_Exercise brief:_ The records should be repeated word for word, pictures excluded.

______________________________

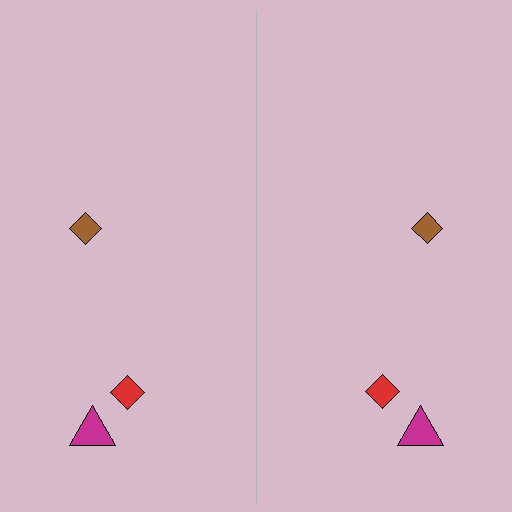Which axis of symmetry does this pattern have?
The pattern has a vertical axis of symmetry running through the center of the image.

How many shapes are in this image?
There are 6 shapes in this image.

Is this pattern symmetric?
Yes, this pattern has bilateral (reflection) symmetry.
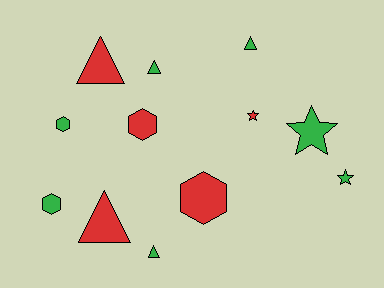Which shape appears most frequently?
Triangle, with 5 objects.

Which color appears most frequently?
Green, with 7 objects.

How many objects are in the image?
There are 12 objects.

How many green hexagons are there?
There are 2 green hexagons.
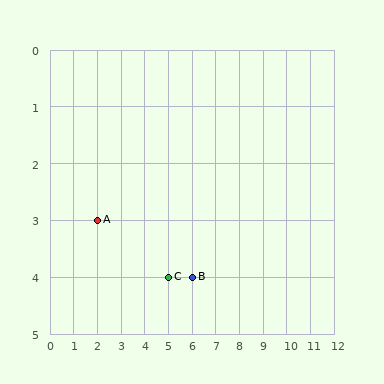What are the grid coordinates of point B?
Point B is at grid coordinates (6, 4).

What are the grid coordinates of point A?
Point A is at grid coordinates (2, 3).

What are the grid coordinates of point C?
Point C is at grid coordinates (5, 4).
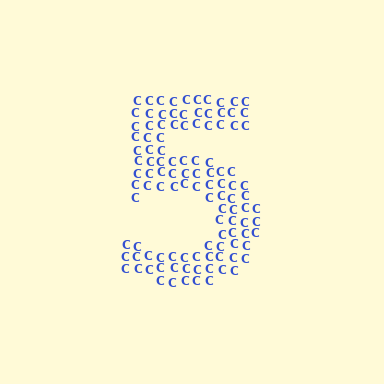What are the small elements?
The small elements are letter C's.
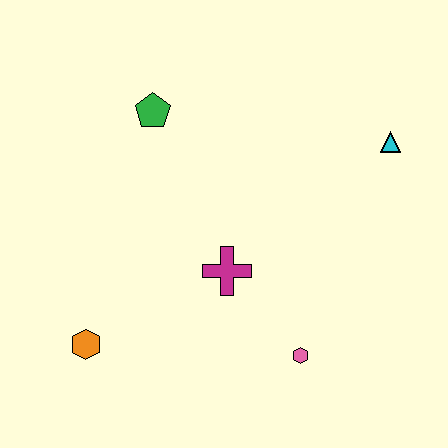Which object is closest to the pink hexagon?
The magenta cross is closest to the pink hexagon.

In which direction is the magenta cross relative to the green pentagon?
The magenta cross is below the green pentagon.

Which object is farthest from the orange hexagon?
The cyan triangle is farthest from the orange hexagon.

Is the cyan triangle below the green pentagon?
Yes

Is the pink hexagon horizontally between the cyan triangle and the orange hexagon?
Yes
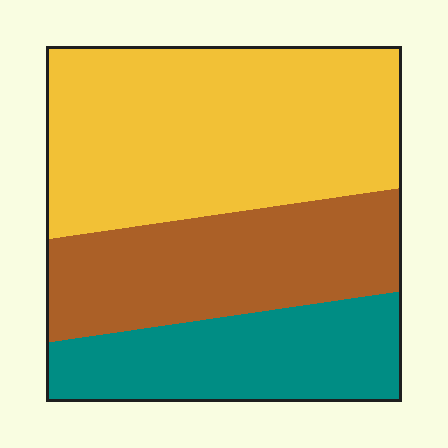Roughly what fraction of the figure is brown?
Brown takes up between a quarter and a half of the figure.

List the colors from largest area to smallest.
From largest to smallest: yellow, brown, teal.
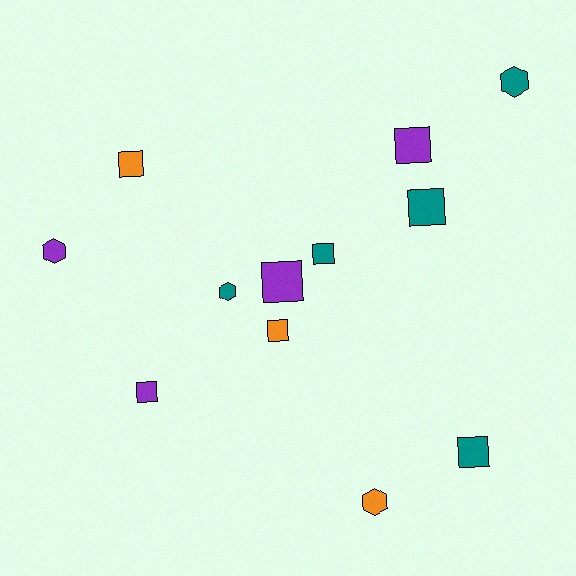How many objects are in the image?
There are 12 objects.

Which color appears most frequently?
Teal, with 5 objects.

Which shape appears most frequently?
Square, with 8 objects.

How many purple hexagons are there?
There is 1 purple hexagon.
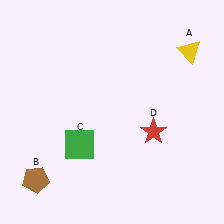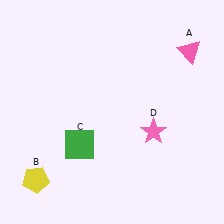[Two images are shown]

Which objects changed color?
A changed from yellow to pink. B changed from brown to yellow. D changed from red to pink.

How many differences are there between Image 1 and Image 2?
There are 3 differences between the two images.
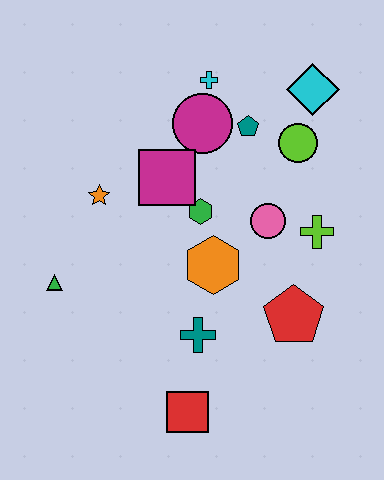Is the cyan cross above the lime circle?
Yes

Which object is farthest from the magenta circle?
The red square is farthest from the magenta circle.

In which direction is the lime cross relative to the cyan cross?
The lime cross is below the cyan cross.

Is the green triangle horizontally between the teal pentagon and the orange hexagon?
No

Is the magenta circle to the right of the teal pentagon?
No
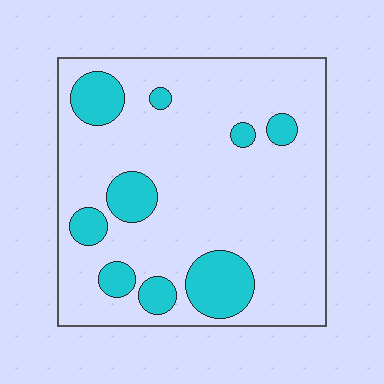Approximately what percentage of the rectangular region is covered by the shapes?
Approximately 20%.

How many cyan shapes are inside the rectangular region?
9.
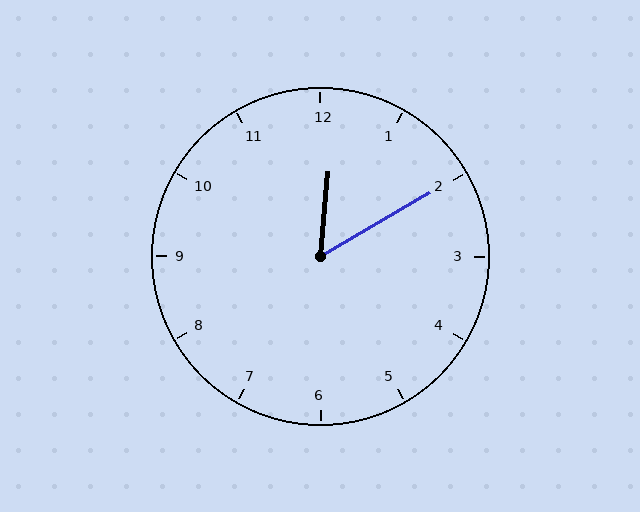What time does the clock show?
12:10.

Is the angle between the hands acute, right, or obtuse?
It is acute.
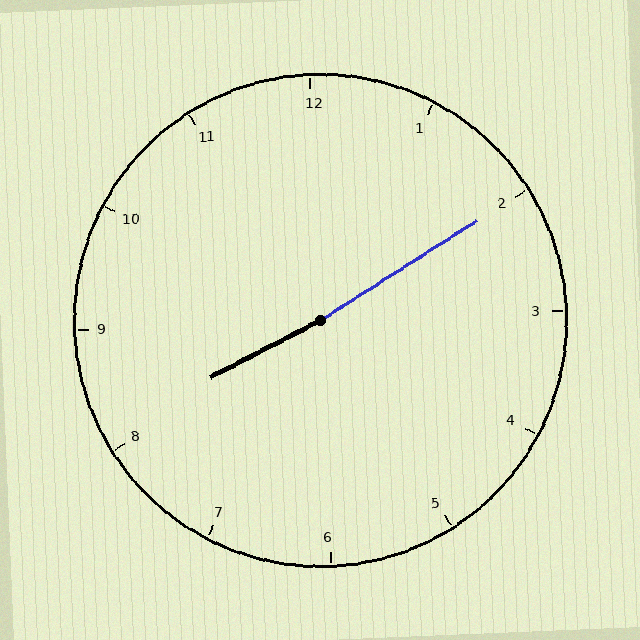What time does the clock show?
8:10.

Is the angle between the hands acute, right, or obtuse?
It is obtuse.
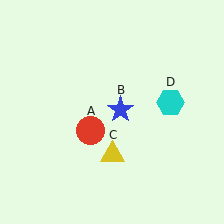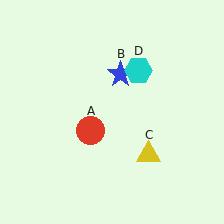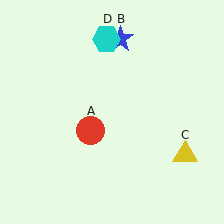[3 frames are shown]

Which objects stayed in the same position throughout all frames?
Red circle (object A) remained stationary.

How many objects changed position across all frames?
3 objects changed position: blue star (object B), yellow triangle (object C), cyan hexagon (object D).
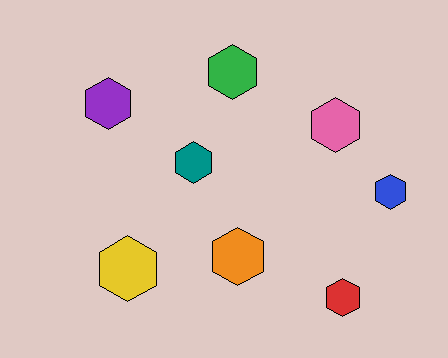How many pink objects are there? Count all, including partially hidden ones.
There is 1 pink object.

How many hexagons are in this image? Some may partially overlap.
There are 8 hexagons.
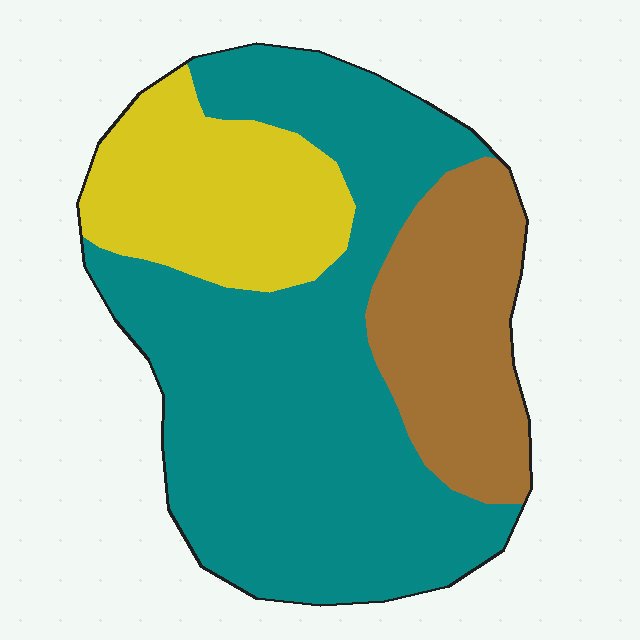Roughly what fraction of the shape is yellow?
Yellow takes up about one fifth (1/5) of the shape.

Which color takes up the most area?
Teal, at roughly 60%.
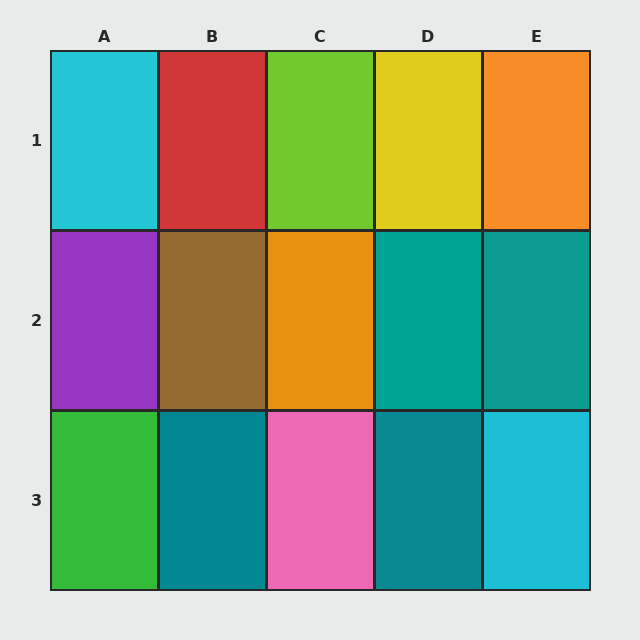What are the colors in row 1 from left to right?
Cyan, red, lime, yellow, orange.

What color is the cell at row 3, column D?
Teal.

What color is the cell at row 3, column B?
Teal.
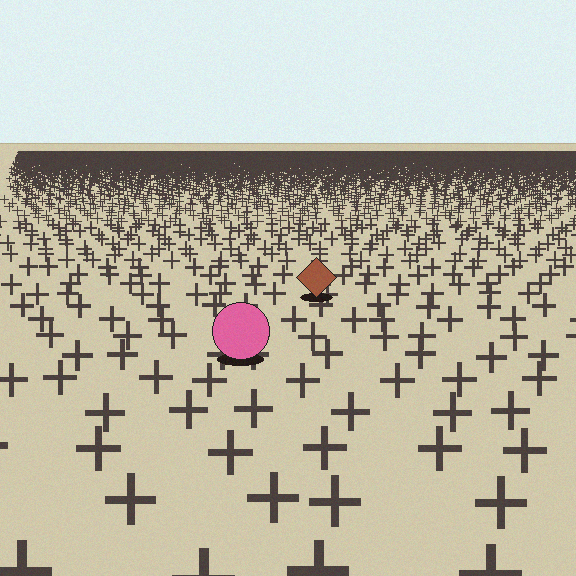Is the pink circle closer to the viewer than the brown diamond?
Yes. The pink circle is closer — you can tell from the texture gradient: the ground texture is coarser near it.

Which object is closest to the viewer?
The pink circle is closest. The texture marks near it are larger and more spread out.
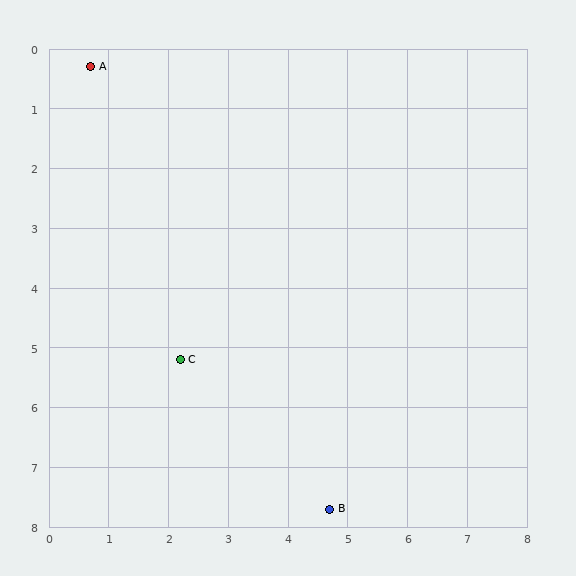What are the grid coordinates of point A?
Point A is at approximately (0.7, 0.3).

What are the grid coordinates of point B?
Point B is at approximately (4.7, 7.7).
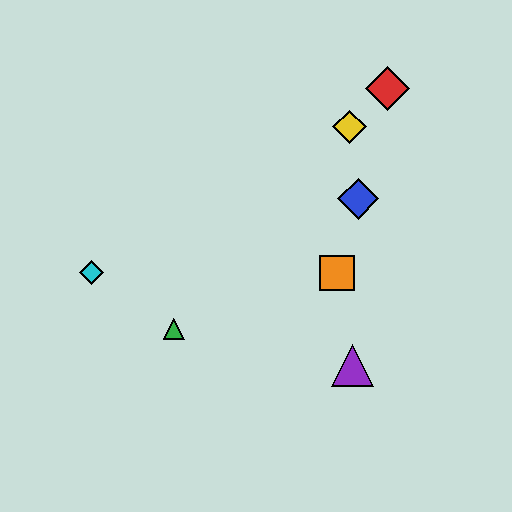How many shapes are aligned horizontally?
2 shapes (the orange square, the cyan diamond) are aligned horizontally.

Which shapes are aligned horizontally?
The orange square, the cyan diamond are aligned horizontally.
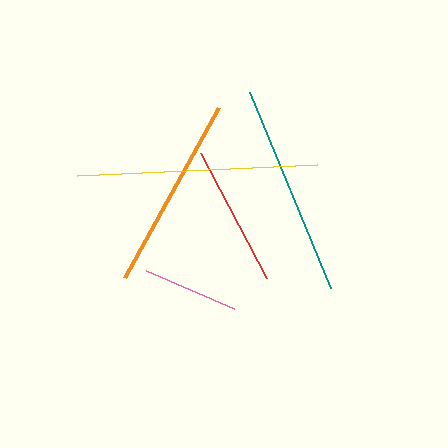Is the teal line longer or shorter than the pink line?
The teal line is longer than the pink line.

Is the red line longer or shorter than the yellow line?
The yellow line is longer than the red line.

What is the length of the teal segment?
The teal segment is approximately 212 pixels long.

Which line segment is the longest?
The yellow line is the longest at approximately 241 pixels.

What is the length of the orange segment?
The orange segment is approximately 195 pixels long.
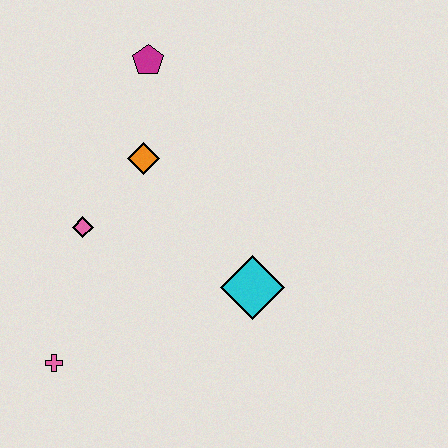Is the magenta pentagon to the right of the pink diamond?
Yes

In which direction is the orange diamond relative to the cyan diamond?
The orange diamond is above the cyan diamond.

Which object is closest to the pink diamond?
The orange diamond is closest to the pink diamond.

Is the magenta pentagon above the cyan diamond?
Yes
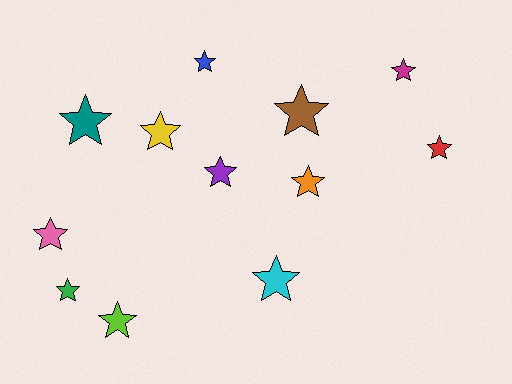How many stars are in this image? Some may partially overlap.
There are 12 stars.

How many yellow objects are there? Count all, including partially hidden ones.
There is 1 yellow object.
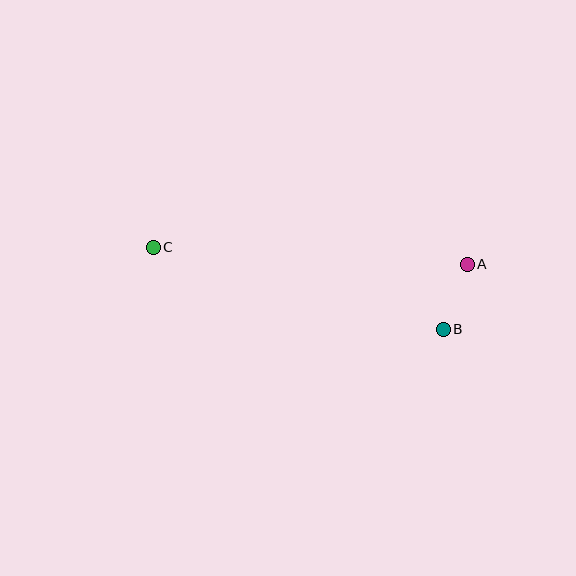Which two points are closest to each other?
Points A and B are closest to each other.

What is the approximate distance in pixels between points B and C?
The distance between B and C is approximately 301 pixels.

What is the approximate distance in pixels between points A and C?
The distance between A and C is approximately 314 pixels.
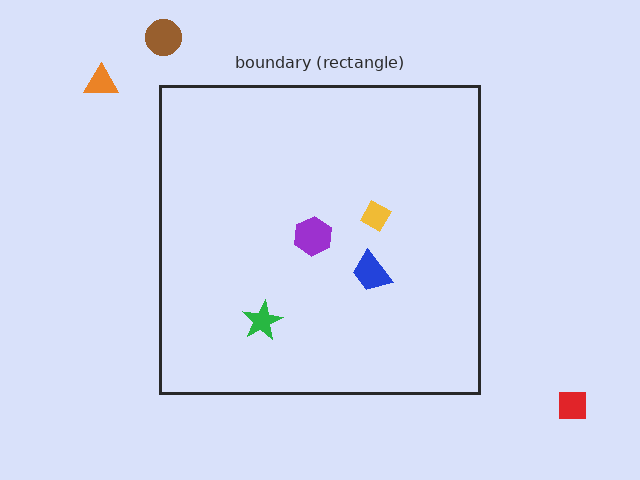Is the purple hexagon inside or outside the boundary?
Inside.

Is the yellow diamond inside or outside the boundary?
Inside.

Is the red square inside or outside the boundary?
Outside.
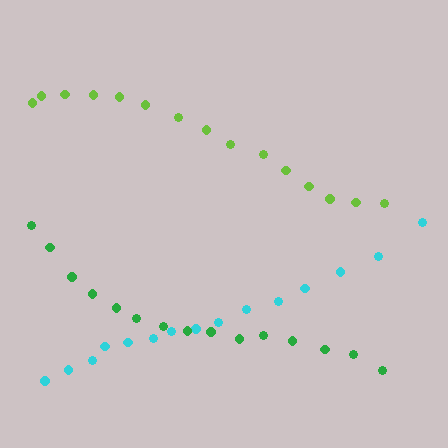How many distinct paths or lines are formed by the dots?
There are 3 distinct paths.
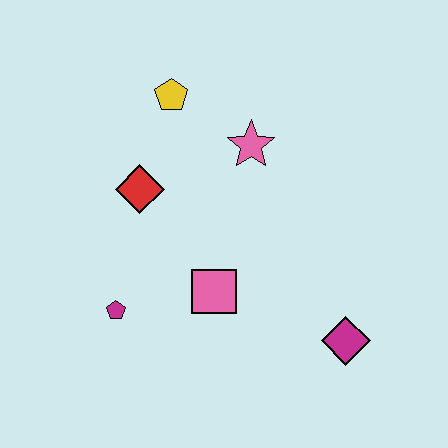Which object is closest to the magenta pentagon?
The pink square is closest to the magenta pentagon.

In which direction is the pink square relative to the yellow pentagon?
The pink square is below the yellow pentagon.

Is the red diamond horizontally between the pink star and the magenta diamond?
No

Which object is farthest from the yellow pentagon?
The magenta diamond is farthest from the yellow pentagon.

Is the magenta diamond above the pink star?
No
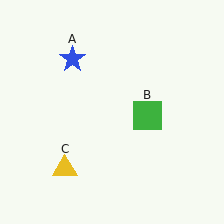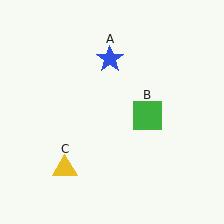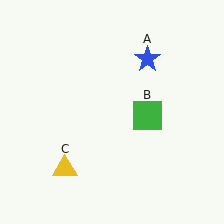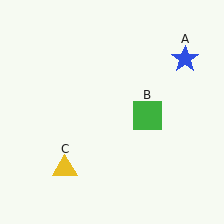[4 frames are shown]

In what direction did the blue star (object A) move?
The blue star (object A) moved right.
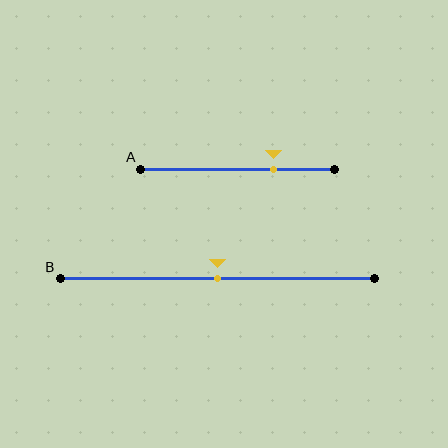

______________________________

_The completed task:_
Which axis of symmetry does this pattern have?
The pattern has a vertical axis of symmetry running through the center of the image.

How many shapes are in this image?
There are 6 shapes in this image.

Is this pattern symmetric?
Yes, this pattern has bilateral (reflection) symmetry.
Which shape appears most frequently?
Triangle, with 5 objects.

Which color appears most frequently?
Green, with 7 objects.

How many objects are in the image?
There are 12 objects.

How many green hexagons are there?
There are 2 green hexagons.
What are the grid coordinates of point B?
Point B is at grid coordinates (6, 4).

What are the grid coordinates of point A?
Point A is at grid coordinates (2, 3).

What are the grid coordinates of point C?
Point C is at grid coordinates (5, 4).
What are the small elements?
The small elements are letter C's.
Which object is closest to the pink hexagon?
The magenta cross is closest to the pink hexagon.

In which direction is the magenta cross relative to the green pentagon?
The magenta cross is below the green pentagon.

Which object is farthest from the orange hexagon?
The cyan triangle is farthest from the orange hexagon.

Is the cyan triangle below the green pentagon?
Yes

Is the pink hexagon horizontally between the cyan triangle and the orange hexagon?
Yes
Roughly what fraction of the figure is brown?
Brown takes up between a quarter and a half of the figure.

List the colors from largest area to smallest.
From largest to smallest: yellow, brown, teal.
How many objects are in the image?
There are 12 objects.

Which color appears most frequently?
Teal, with 5 objects.

Which shape appears most frequently?
Square, with 8 objects.

How many purple hexagons are there?
There is 1 purple hexagon.
[Two images are shown]

Which objects changed color?
A changed from yellow to pink. B changed from brown to yellow. D changed from red to pink.

How many differences are there between Image 1 and Image 2?
There are 3 differences between the two images.
Is the cyan cross above the lime circle?
Yes

Which object is farthest from the magenta circle?
The red square is farthest from the magenta circle.

In which direction is the lime cross relative to the cyan cross?
The lime cross is below the cyan cross.

Is the green triangle horizontally between the teal pentagon and the orange hexagon?
No

Is the magenta circle to the right of the teal pentagon?
No
Approximately what percentage of the rectangular region is covered by the shapes?
Approximately 20%.

How many cyan shapes are inside the rectangular region?
9.
What time does the clock show?
12:10.

Is the angle between the hands acute, right, or obtuse?
It is acute.
What time does the clock show?
8:10.

Is the angle between the hands acute, right, or obtuse?
It is obtuse.
[3 frames are shown]

Which objects stayed in the same position throughout all frames?
Red circle (object A) remained stationary.

How many objects changed position across all frames?
3 objects changed position: blue star (object B), yellow triangle (object C), cyan hexagon (object D).
How many pink objects are there? Count all, including partially hidden ones.
There is 1 pink object.

How many hexagons are in this image? Some may partially overlap.
There are 8 hexagons.
Roughly what fraction of the shape is yellow?
Yellow takes up about one fifth (1/5) of the shape.

Which color takes up the most area?
Teal, at roughly 60%.
What are the colors in row 1 from left to right?
Cyan, red, lime, yellow, orange.

What color is the cell at row 3, column D?
Teal.

What color is the cell at row 3, column B?
Teal.
Is the pink circle closer to the viewer than the brown diamond?
Yes. The pink circle is closer — you can tell from the texture gradient: the ground texture is coarser near it.

Which object is closest to the viewer?
The pink circle is closest. The texture marks near it are larger and more spread out.
What are the grid coordinates of point A?
Point A is at approximately (0.7, 0.3).

What are the grid coordinates of point B?
Point B is at approximately (4.7, 7.7).
How many shapes are aligned horizontally?
2 shapes (the orange square, the cyan diamond) are aligned horizontally.

Which shapes are aligned horizontally?
The orange square, the cyan diamond are aligned horizontally.
Is the teal line longer or shorter than the pink line?
The teal line is longer than the pink line.

Is the red line longer or shorter than the yellow line?
The yellow line is longer than the red line.

What is the length of the teal segment?
The teal segment is approximately 212 pixels long.

Which line segment is the longest?
The yellow line is the longest at approximately 241 pixels.

What is the length of the orange segment?
The orange segment is approximately 195 pixels long.
Is the magenta pentagon to the right of the pink diamond?
Yes

In which direction is the orange diamond relative to the cyan diamond?
The orange diamond is above the cyan diamond.

Which object is closest to the pink diamond?
The orange diamond is closest to the pink diamond.

Is the magenta pentagon above the cyan diamond?
Yes
How many stars are in this image? Some may partially overlap.
There are 12 stars.

How many yellow objects are there? Count all, including partially hidden ones.
There is 1 yellow object.
Which two points are closest to each other?
Points A and B are closest to each other.

What is the approximate distance in pixels between points B and C?
The distance between B and C is approximately 301 pixels.

What is the approximate distance in pixels between points A and C?
The distance between A and C is approximately 314 pixels.
Is the purple hexagon inside or outside the boundary?
Inside.

Is the yellow diamond inside or outside the boundary?
Inside.

Is the red square inside or outside the boundary?
Outside.
How many distinct paths or lines are formed by the dots?
There are 3 distinct paths.
Which object is closest to the magenta pentagon?
The pink square is closest to the magenta pentagon.

In which direction is the pink square relative to the yellow pentagon?
The pink square is below the yellow pentagon.

Is the red diamond horizontally between the pink star and the magenta diamond?
No

Which object is farthest from the yellow pentagon?
The magenta diamond is farthest from the yellow pentagon.

Is the magenta diamond above the pink star?
No
[4 frames are shown]

In what direction did the blue star (object A) move?
The blue star (object A) moved right.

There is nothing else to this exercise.